### TASK REQUIREMENTS
Copy the records that follow exactly as written, but not their pictures.

----- AVAILABLE DATA -----

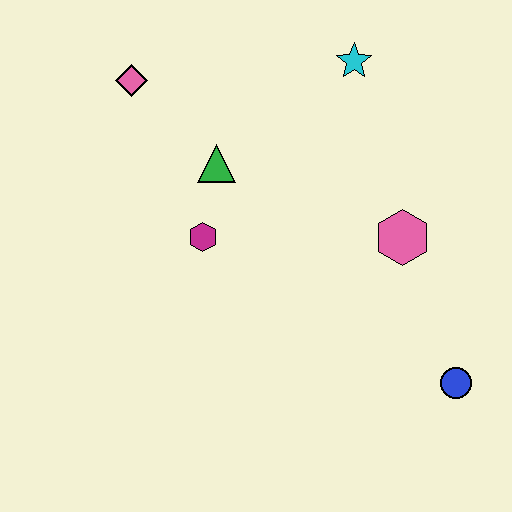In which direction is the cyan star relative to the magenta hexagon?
The cyan star is above the magenta hexagon.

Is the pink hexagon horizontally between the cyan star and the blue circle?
Yes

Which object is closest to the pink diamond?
The green triangle is closest to the pink diamond.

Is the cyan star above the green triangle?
Yes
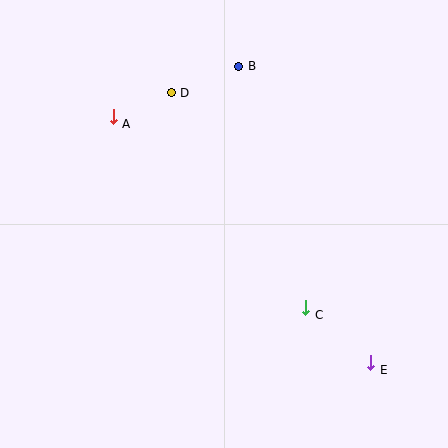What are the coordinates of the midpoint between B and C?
The midpoint between B and C is at (272, 190).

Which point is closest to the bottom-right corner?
Point E is closest to the bottom-right corner.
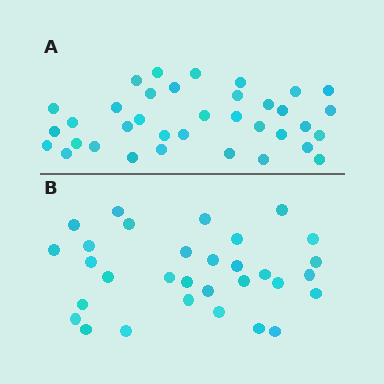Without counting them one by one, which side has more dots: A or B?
Region A (the top region) has more dots.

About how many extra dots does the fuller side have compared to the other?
Region A has about 5 more dots than region B.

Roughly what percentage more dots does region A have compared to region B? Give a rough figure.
About 15% more.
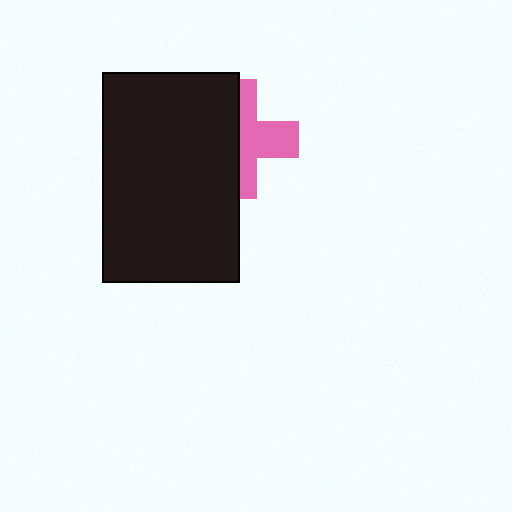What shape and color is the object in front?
The object in front is a black rectangle.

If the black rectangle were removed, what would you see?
You would see the complete pink cross.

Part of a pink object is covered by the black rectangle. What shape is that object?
It is a cross.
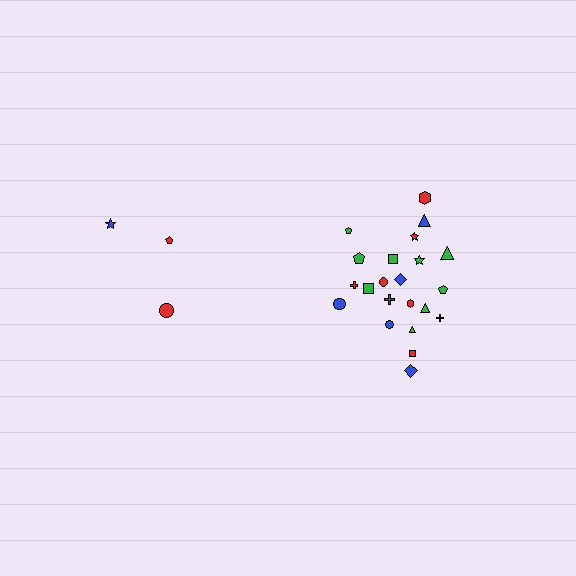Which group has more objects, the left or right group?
The right group.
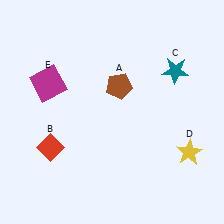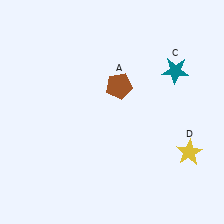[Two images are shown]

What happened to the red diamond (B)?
The red diamond (B) was removed in Image 2. It was in the bottom-left area of Image 1.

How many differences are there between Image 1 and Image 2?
There are 2 differences between the two images.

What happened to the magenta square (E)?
The magenta square (E) was removed in Image 2. It was in the top-left area of Image 1.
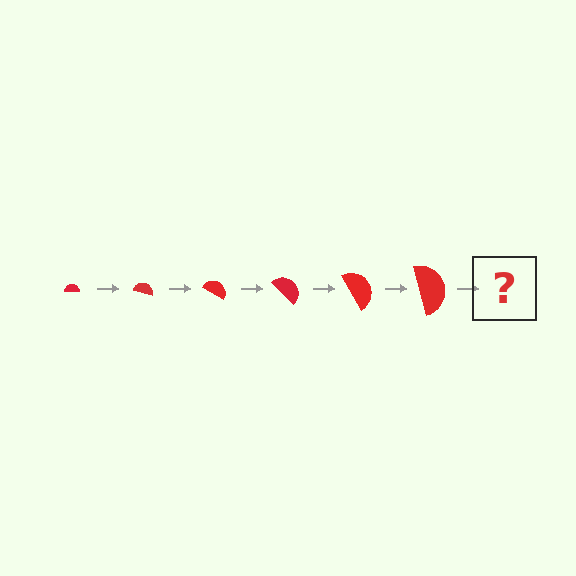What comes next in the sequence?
The next element should be a semicircle, larger than the previous one and rotated 90 degrees clockwise from the start.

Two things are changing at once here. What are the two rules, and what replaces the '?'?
The two rules are that the semicircle grows larger each step and it rotates 15 degrees clockwise each step. The '?' should be a semicircle, larger than the previous one and rotated 90 degrees clockwise from the start.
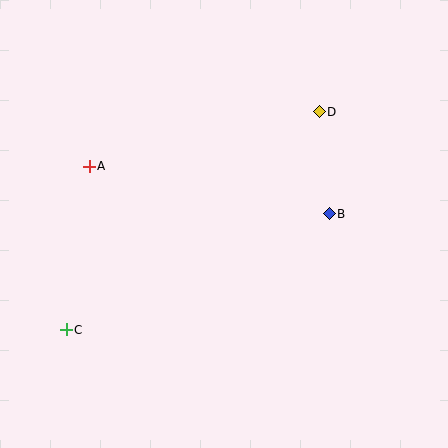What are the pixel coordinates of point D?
Point D is at (319, 112).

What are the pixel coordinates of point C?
Point C is at (66, 330).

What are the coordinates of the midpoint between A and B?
The midpoint between A and B is at (209, 190).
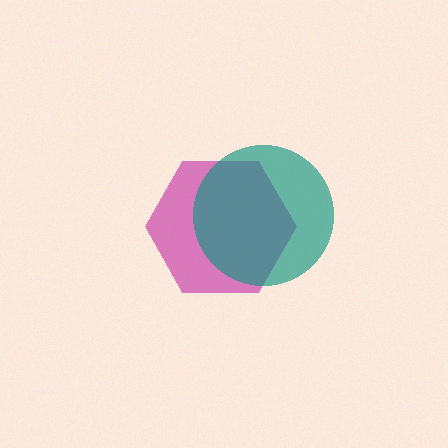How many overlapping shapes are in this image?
There are 2 overlapping shapes in the image.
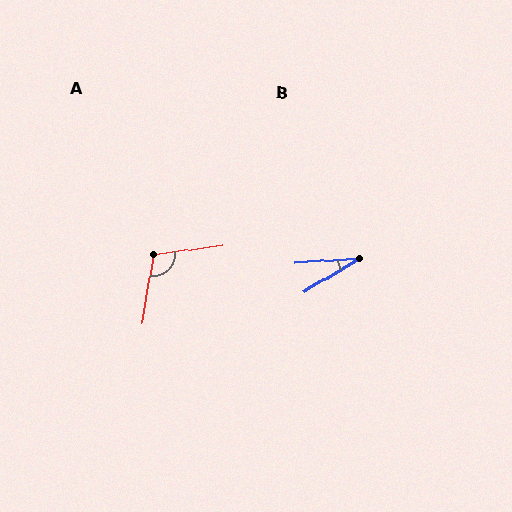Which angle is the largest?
A, at approximately 107 degrees.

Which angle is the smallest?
B, at approximately 27 degrees.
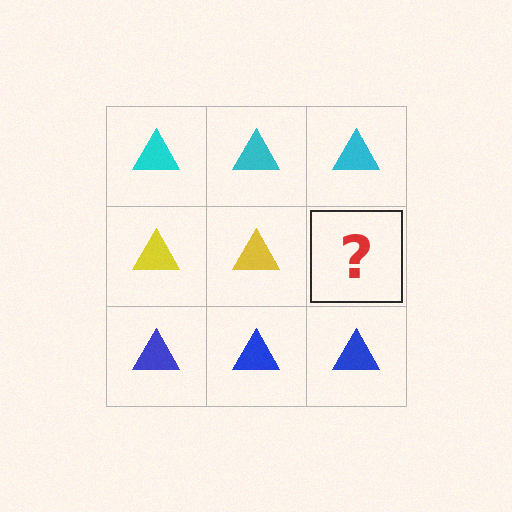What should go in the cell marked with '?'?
The missing cell should contain a yellow triangle.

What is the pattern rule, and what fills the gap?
The rule is that each row has a consistent color. The gap should be filled with a yellow triangle.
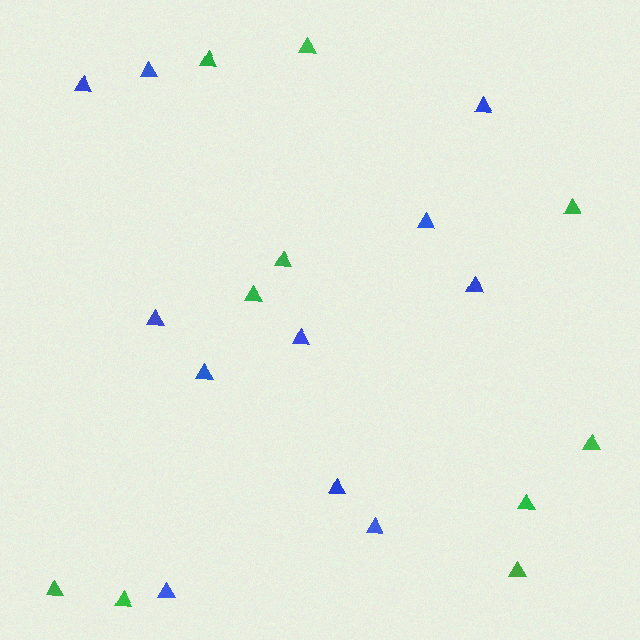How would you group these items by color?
There are 2 groups: one group of green triangles (10) and one group of blue triangles (11).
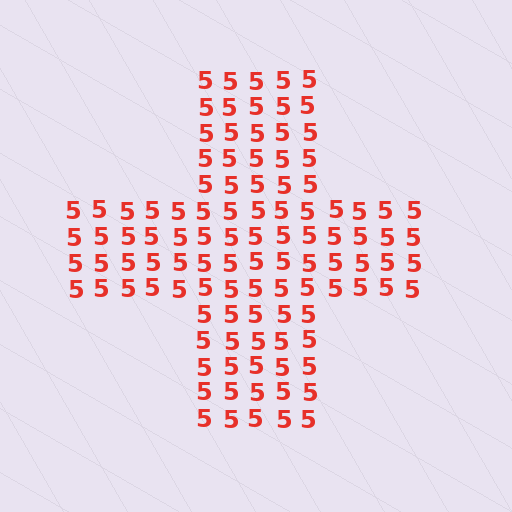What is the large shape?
The large shape is a cross.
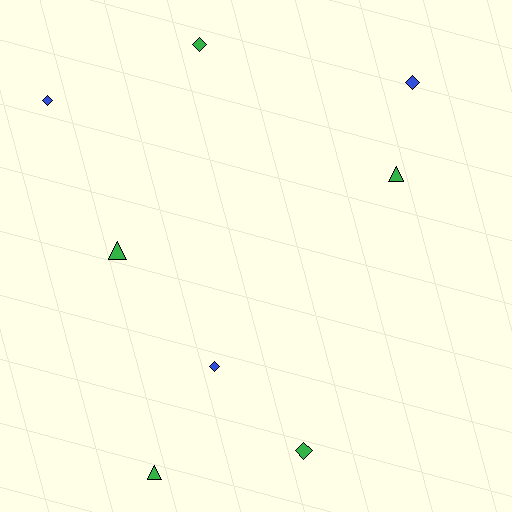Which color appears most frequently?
Green, with 5 objects.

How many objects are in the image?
There are 8 objects.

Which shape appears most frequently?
Diamond, with 5 objects.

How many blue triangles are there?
There are no blue triangles.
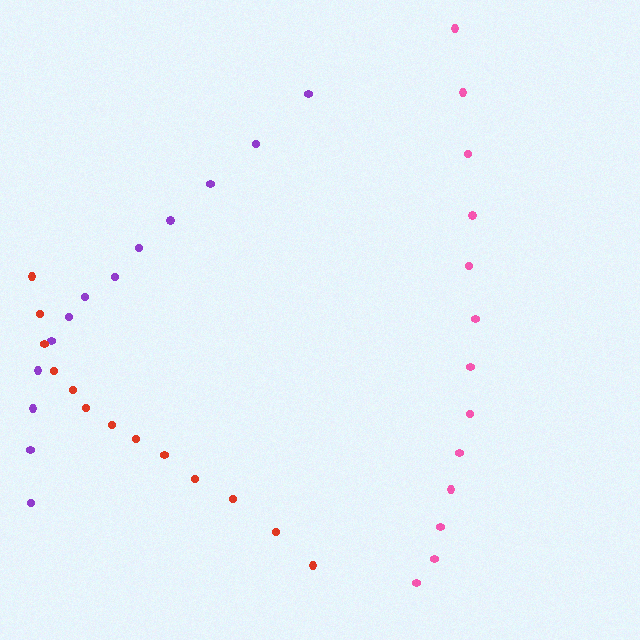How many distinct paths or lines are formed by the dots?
There are 3 distinct paths.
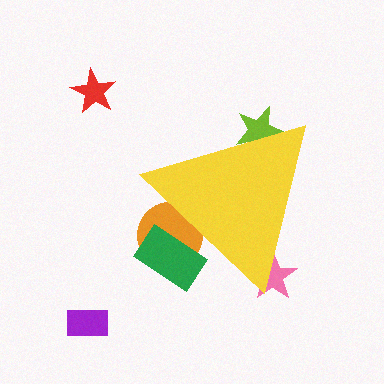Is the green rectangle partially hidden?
No, the green rectangle is fully visible.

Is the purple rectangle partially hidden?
No, the purple rectangle is fully visible.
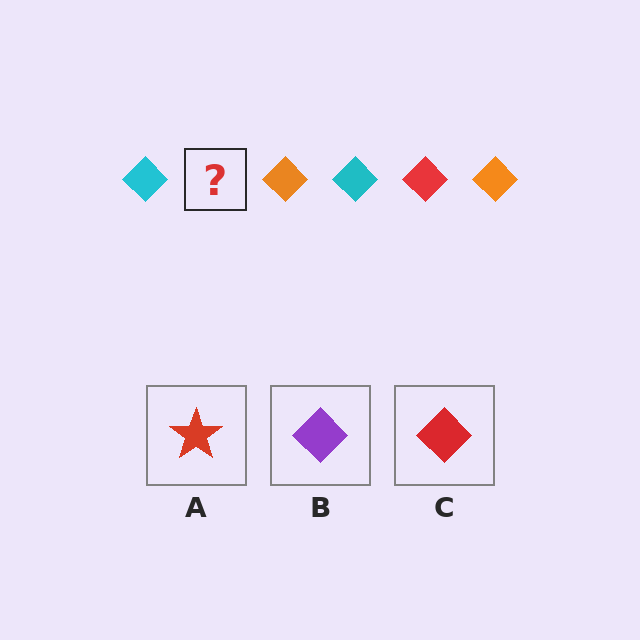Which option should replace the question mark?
Option C.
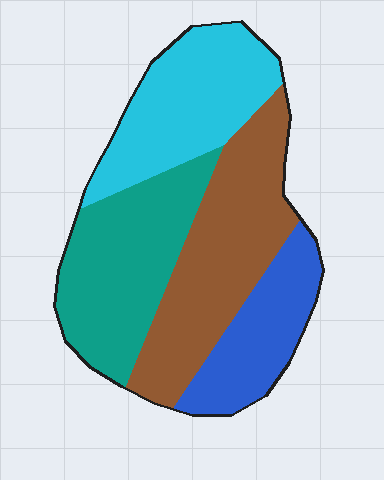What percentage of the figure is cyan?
Cyan takes up about one quarter (1/4) of the figure.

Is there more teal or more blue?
Teal.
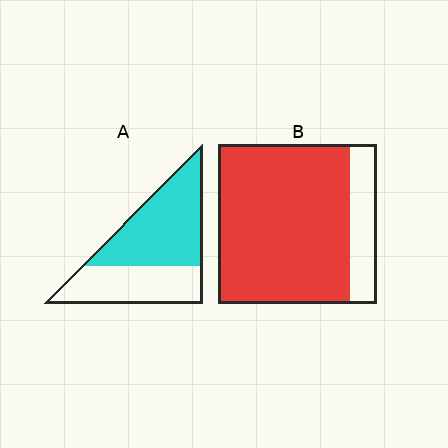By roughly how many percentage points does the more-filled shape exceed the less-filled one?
By roughly 25 percentage points (B over A).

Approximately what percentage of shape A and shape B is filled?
A is approximately 60% and B is approximately 85%.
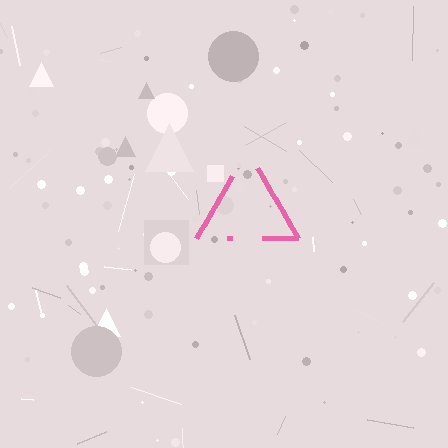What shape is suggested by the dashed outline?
The dashed outline suggests a triangle.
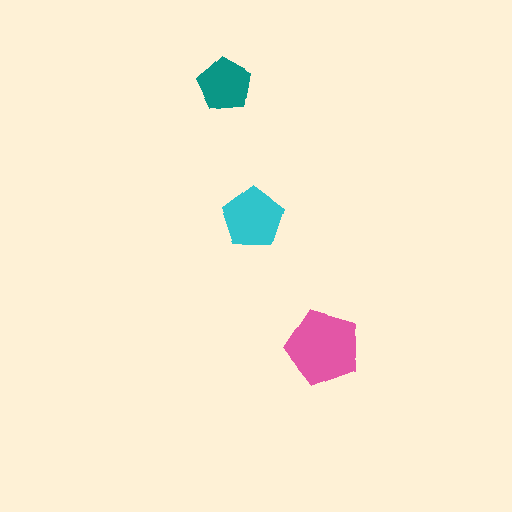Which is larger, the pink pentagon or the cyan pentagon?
The pink one.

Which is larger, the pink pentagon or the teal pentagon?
The pink one.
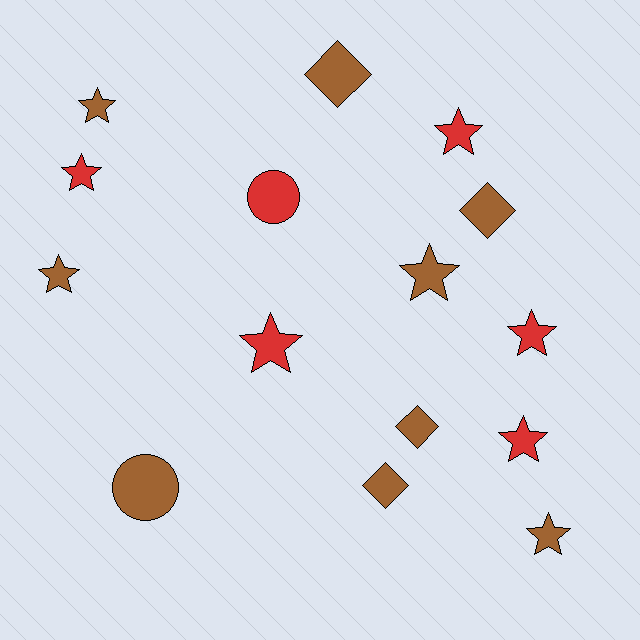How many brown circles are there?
There is 1 brown circle.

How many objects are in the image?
There are 15 objects.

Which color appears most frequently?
Brown, with 9 objects.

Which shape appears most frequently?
Star, with 9 objects.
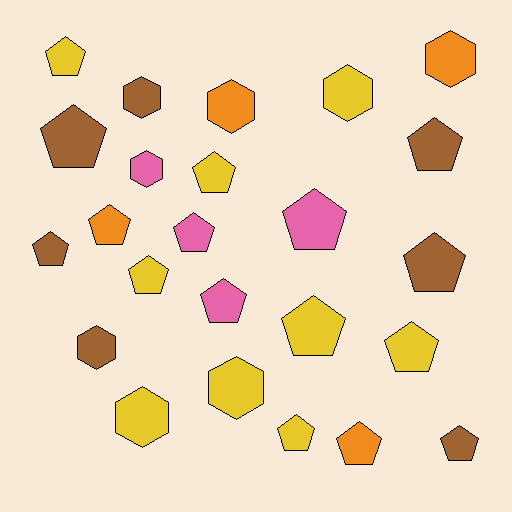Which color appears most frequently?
Yellow, with 9 objects.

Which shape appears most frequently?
Pentagon, with 16 objects.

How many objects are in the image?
There are 24 objects.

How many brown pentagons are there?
There are 5 brown pentagons.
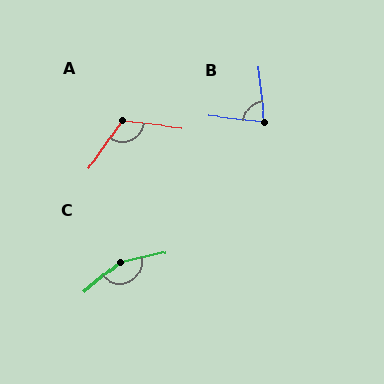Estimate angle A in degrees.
Approximately 118 degrees.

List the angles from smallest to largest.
B (78°), A (118°), C (153°).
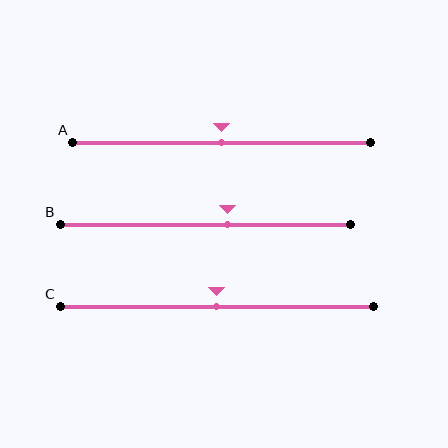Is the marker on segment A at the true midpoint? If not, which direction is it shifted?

-----

### RESULT OF THE EXERCISE
In which direction is the cyan star relative to the magenta hexagon?
The cyan star is above the magenta hexagon.

Is the pink hexagon horizontally between the cyan star and the blue circle?
Yes

Which object is closest to the pink diamond?
The green triangle is closest to the pink diamond.

Is the cyan star above the green triangle?
Yes
What are the coordinates of the midpoint between B and C?
The midpoint between B and C is at (272, 190).

Which point is closest to the bottom-right corner?
Point E is closest to the bottom-right corner.
Without counting them one by one, which side has more dots: A or B?
Region A (the top region) has more dots.

About how many extra dots does the fuller side have compared to the other?
Region A has about 5 more dots than region B.

Roughly what percentage more dots does region A have compared to region B? Give a rough figure.
About 15% more.
What shape and color is the object in front?
The object in front is a black rectangle.

If the black rectangle were removed, what would you see?
You would see the complete pink cross.

Part of a pink object is covered by the black rectangle. What shape is that object?
It is a cross.
Which group has more objects, the left or right group?
The right group.
[Two images are shown]

What happened to the red diamond (B)?
The red diamond (B) was removed in Image 2. It was in the bottom-left area of Image 1.

How many differences are there between Image 1 and Image 2?
There are 2 differences between the two images.

What happened to the magenta square (E)?
The magenta square (E) was removed in Image 2. It was in the top-left area of Image 1.
What comes next in the sequence?
The next element should be a semicircle, larger than the previous one and rotated 90 degrees clockwise from the start.

Two things are changing at once here. What are the two rules, and what replaces the '?'?
The two rules are that the semicircle grows larger each step and it rotates 15 degrees clockwise each step. The '?' should be a semicircle, larger than the previous one and rotated 90 degrees clockwise from the start.
What are the pixel coordinates of point D?
Point D is at (319, 112).

What are the pixel coordinates of point C?
Point C is at (66, 330).

What are the coordinates of the midpoint between A and B?
The midpoint between A and B is at (209, 190).
How many overlapping shapes are in this image?
There are 2 overlapping shapes in the image.
Which angle is the largest?
A, at approximately 107 degrees.

Which angle is the smallest?
B, at approximately 27 degrees.
What should go in the cell marked with '?'?
The missing cell should contain a yellow triangle.

What is the pattern rule, and what fills the gap?
The rule is that each row has a consistent color. The gap should be filled with a yellow triangle.
How would you group these items by color?
There are 2 groups: one group of green triangles (10) and one group of blue triangles (11).
What is the large shape?
The large shape is a cross.
Which color appears most frequently?
Green, with 5 objects.

How many objects are in the image?
There are 8 objects.

Which shape appears most frequently?
Diamond, with 5 objects.

How many blue triangles are there?
There are no blue triangles.
How many distinct paths or lines are formed by the dots?
There are 3 distinct paths.
Is the green rectangle partially hidden?
No, the green rectangle is fully visible.

Is the purple rectangle partially hidden?
No, the purple rectangle is fully visible.
Which option should replace the question mark?
Option C.
What percentage of the figure is cyan?
Cyan takes up about one quarter (1/4) of the figure.

Is there more teal or more blue?
Teal.
By roughly how many percentage points does the more-filled shape exceed the less-filled one?
By roughly 25 percentage points (B over A).

Approximately what percentage of shape A and shape B is filled?
A is approximately 60% and B is approximately 85%.
What shape is suggested by the dashed outline?
The dashed outline suggests a triangle.
Which is larger, the pink pentagon or the cyan pentagon?
The pink one.

Which is larger, the pink pentagon or the teal pentagon?
The pink one.
How many brown circles are there?
There is 1 brown circle.

How many objects are in the image?
There are 15 objects.

Which color appears most frequently?
Brown, with 9 objects.

Which shape appears most frequently?
Star, with 9 objects.
Which color appears most frequently?
Yellow, with 9 objects.

Which shape appears most frequently?
Pentagon, with 16 objects.

How many objects are in the image?
There are 24 objects.

How many brown pentagons are there?
There are 5 brown pentagons.
Estimate angle A in degrees.
Approximately 118 degrees.

List the angles from smallest to largest.
B (78°), A (118°), C (153°).
Is the marker on segment A at the true midpoint? If not, which direction is it shifted?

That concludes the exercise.